- **EXERCISE PROMPT**
In this exercise, write out the data word for word and leave every image out.

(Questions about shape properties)
──────

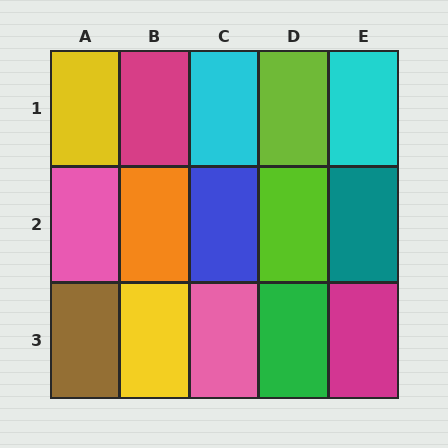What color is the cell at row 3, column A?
Brown.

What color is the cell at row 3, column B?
Yellow.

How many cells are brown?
1 cell is brown.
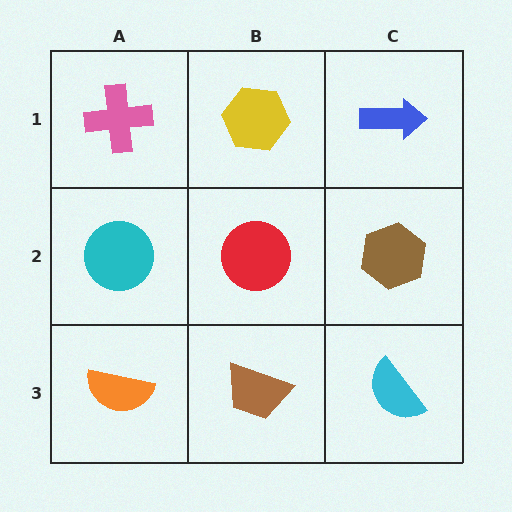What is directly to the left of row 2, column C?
A red circle.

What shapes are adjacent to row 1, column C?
A brown hexagon (row 2, column C), a yellow hexagon (row 1, column B).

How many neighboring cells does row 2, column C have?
3.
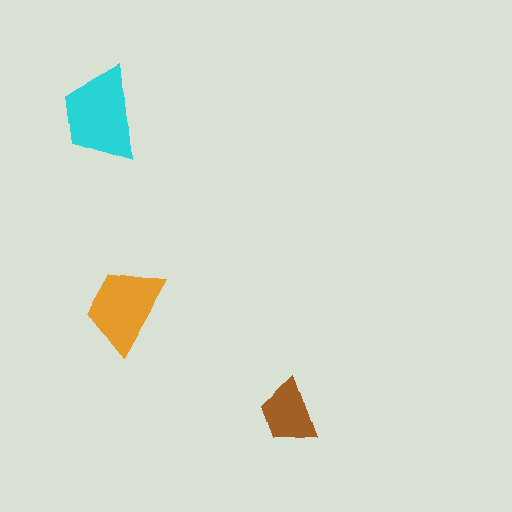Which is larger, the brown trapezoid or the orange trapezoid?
The orange one.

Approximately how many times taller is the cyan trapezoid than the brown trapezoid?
About 1.5 times taller.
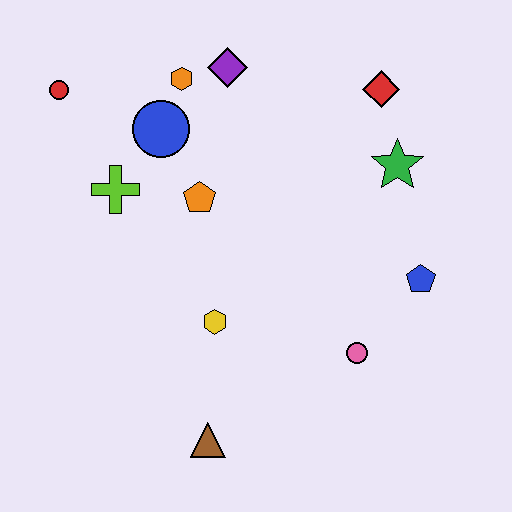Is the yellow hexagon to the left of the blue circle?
No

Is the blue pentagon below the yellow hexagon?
No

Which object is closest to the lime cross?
The blue circle is closest to the lime cross.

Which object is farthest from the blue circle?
The brown triangle is farthest from the blue circle.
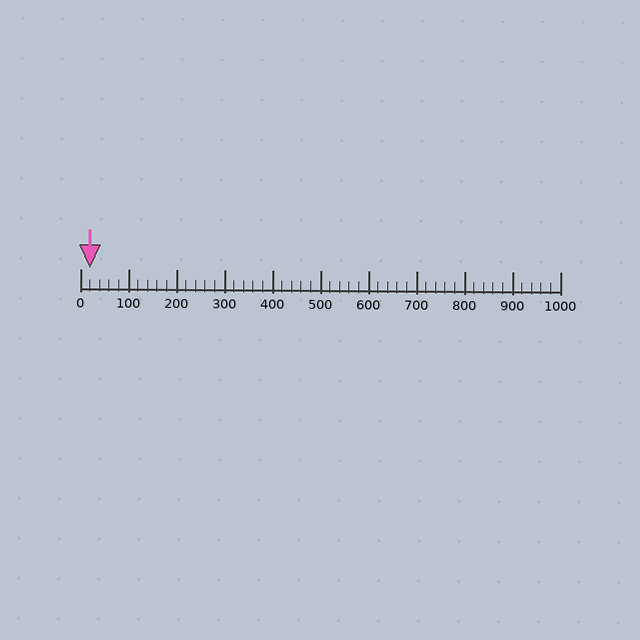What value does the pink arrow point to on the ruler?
The pink arrow points to approximately 20.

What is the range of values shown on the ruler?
The ruler shows values from 0 to 1000.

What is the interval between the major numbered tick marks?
The major tick marks are spaced 100 units apart.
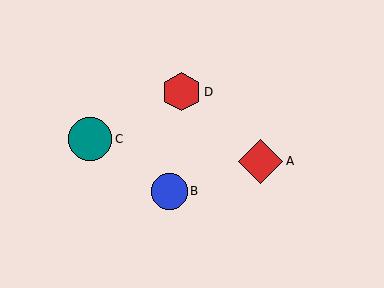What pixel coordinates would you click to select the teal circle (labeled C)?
Click at (90, 139) to select the teal circle C.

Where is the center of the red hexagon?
The center of the red hexagon is at (182, 92).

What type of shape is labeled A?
Shape A is a red diamond.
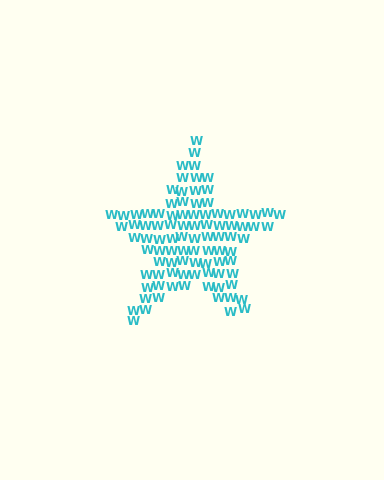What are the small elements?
The small elements are letter W's.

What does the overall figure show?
The overall figure shows a star.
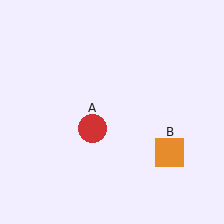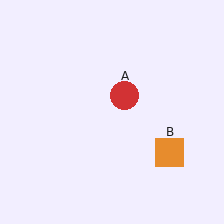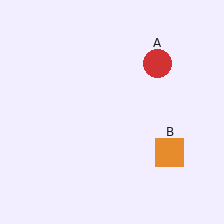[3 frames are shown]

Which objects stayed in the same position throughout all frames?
Orange square (object B) remained stationary.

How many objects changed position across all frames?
1 object changed position: red circle (object A).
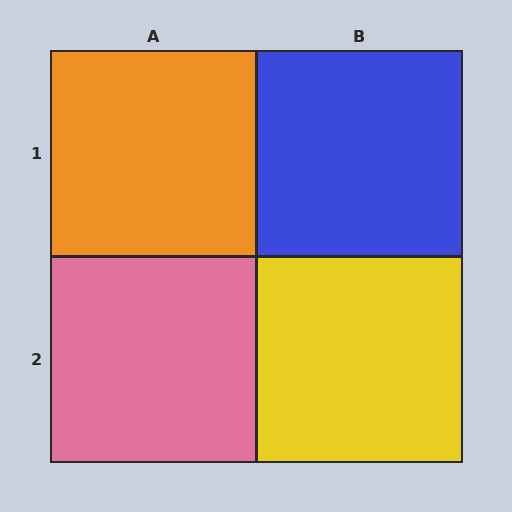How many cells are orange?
1 cell is orange.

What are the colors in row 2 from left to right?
Pink, yellow.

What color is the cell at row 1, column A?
Orange.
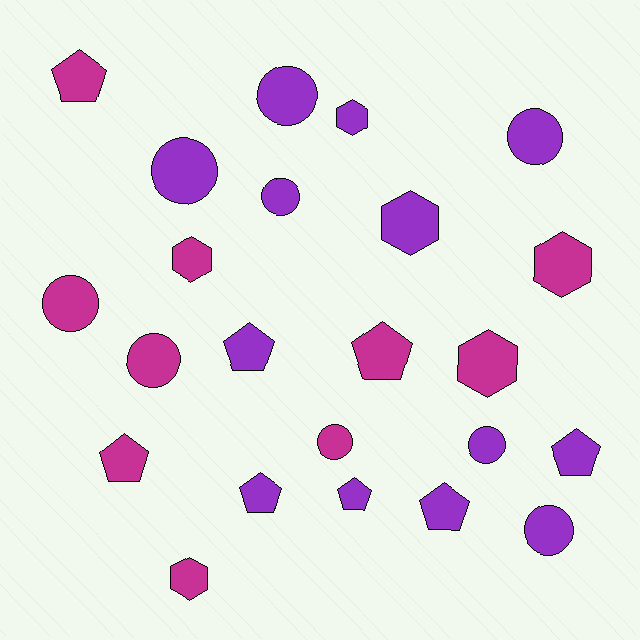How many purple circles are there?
There are 6 purple circles.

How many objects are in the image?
There are 23 objects.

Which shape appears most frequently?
Circle, with 9 objects.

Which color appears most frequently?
Purple, with 13 objects.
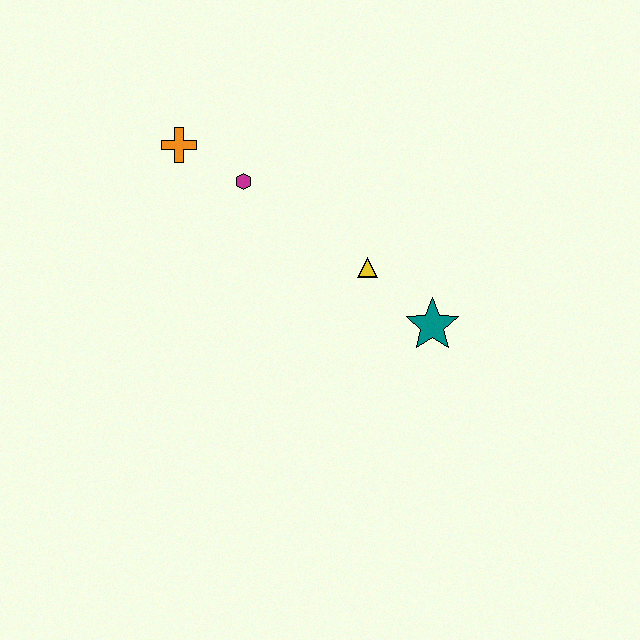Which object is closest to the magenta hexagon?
The orange cross is closest to the magenta hexagon.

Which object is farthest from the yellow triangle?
The orange cross is farthest from the yellow triangle.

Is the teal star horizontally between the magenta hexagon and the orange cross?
No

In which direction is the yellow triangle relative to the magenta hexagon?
The yellow triangle is to the right of the magenta hexagon.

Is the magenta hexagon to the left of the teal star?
Yes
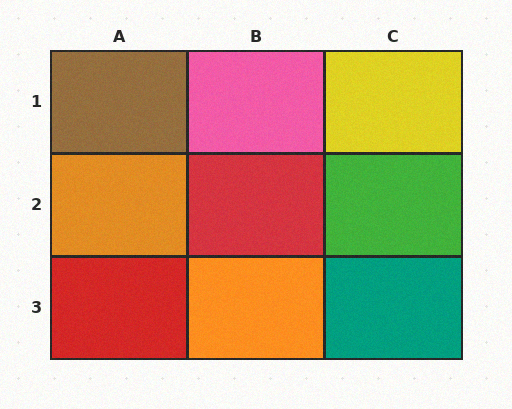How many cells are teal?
1 cell is teal.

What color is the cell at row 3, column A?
Red.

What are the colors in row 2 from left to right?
Orange, red, green.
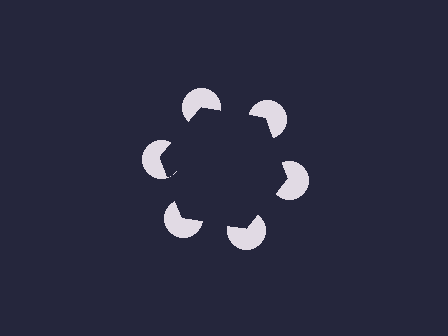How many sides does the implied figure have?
6 sides.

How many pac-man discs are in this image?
There are 6 — one at each vertex of the illusory hexagon.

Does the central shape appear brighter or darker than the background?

──────

- **EXERCISE ANSWER**
What color is the cell at row 3, column A?
Brown.

What color is the cell at row 3, column B?
Yellow.

How many cells are brown?
1 cell is brown.
What is directly to the left of row 2, column C?
A red circle.

What shapes are adjacent to row 1, column C?
A brown hexagon (row 2, column C), a yellow hexagon (row 1, column B).

How many neighboring cells does row 2, column C have?
3.
Which is larger, the brown trapezoid or the orange trapezoid?
The orange one.

Approximately how many times taller is the cyan trapezoid than the brown trapezoid?
About 1.5 times taller.
Is the yellow hexagon to the left of the blue circle?
No

Is the blue pentagon below the yellow hexagon?
No

Which object is closest to the lime cross?
The blue circle is closest to the lime cross.

Which object is farthest from the blue circle?
The brown triangle is farthest from the blue circle.
What value does the pink arrow point to on the ruler?
The pink arrow points to approximately 20.

What is the range of values shown on the ruler?
The ruler shows values from 0 to 1000.

What is the interval between the major numbered tick marks?
The major tick marks are spaced 100 units apart.
What pixel coordinates would you click to select the teal circle (labeled C)?
Click at (90, 139) to select the teal circle C.

Where is the center of the red hexagon?
The center of the red hexagon is at (182, 92).

What type of shape is labeled A?
Shape A is a red diamond.
What are the small elements?
The small elements are letter W's.

What does the overall figure show?
The overall figure shows a star.
[3 frames are shown]

Which objects stayed in the same position throughout all frames?
Orange square (object B) remained stationary.

How many objects changed position across all frames?
1 object changed position: red circle (object A).
How many cells are orange?
1 cell is orange.

What are the colors in row 2 from left to right?
Pink, yellow.

What color is the cell at row 1, column A?
Orange.
How many purple circles are there?
There are 6 purple circles.

How many objects are in the image?
There are 23 objects.

Which shape appears most frequently?
Circle, with 9 objects.

Which color appears most frequently?
Purple, with 13 objects.
Which object is closest to the magenta hexagon?
The orange cross is closest to the magenta hexagon.

Which object is farthest from the yellow triangle?
The orange cross is farthest from the yellow triangle.

Is the teal star horizontally between the magenta hexagon and the orange cross?
No

In which direction is the yellow triangle relative to the magenta hexagon?
The yellow triangle is to the right of the magenta hexagon.

Is the magenta hexagon to the left of the teal star?
Yes
How many cells are teal?
1 cell is teal.

What color is the cell at row 3, column A?
Red.

What are the colors in row 2 from left to right?
Orange, red, green.
How many sides does the implied figure have?
6 sides.

How many pac-man discs are in this image?
There are 6 — one at each vertex of the illusory hexagon.

Does the central shape appear brighter or darker than the background?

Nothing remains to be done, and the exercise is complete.